* start Provided records *

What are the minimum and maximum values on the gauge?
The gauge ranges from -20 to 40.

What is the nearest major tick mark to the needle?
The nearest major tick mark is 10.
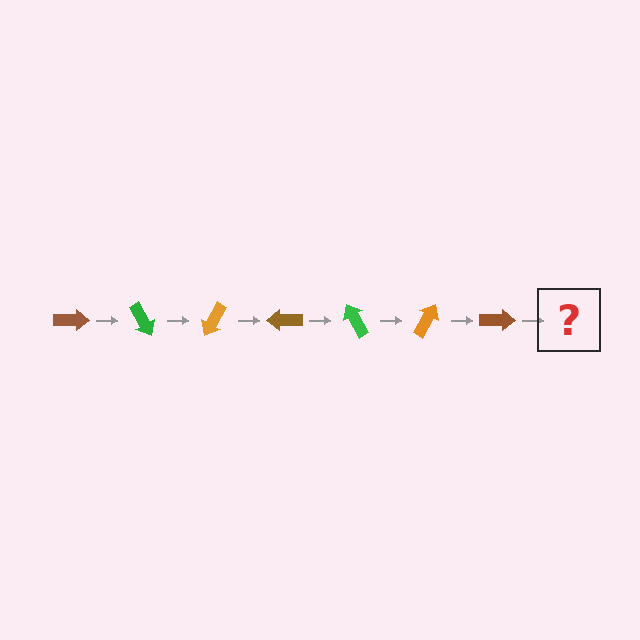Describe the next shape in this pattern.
It should be a green arrow, rotated 420 degrees clockwise from the start.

* end Provided records *

▶ _Work to complete_
Reproduce the material in its entirety and word for word, without the pictures.

▶ _Solution for this exercise_
What are the minimum and maximum values on the gauge?
The gauge ranges from -20 to 40.

What is the nearest major tick mark to the needle?
The nearest major tick mark is 10.
Describe the next shape in this pattern.
It should be a green arrow, rotated 420 degrees clockwise from the start.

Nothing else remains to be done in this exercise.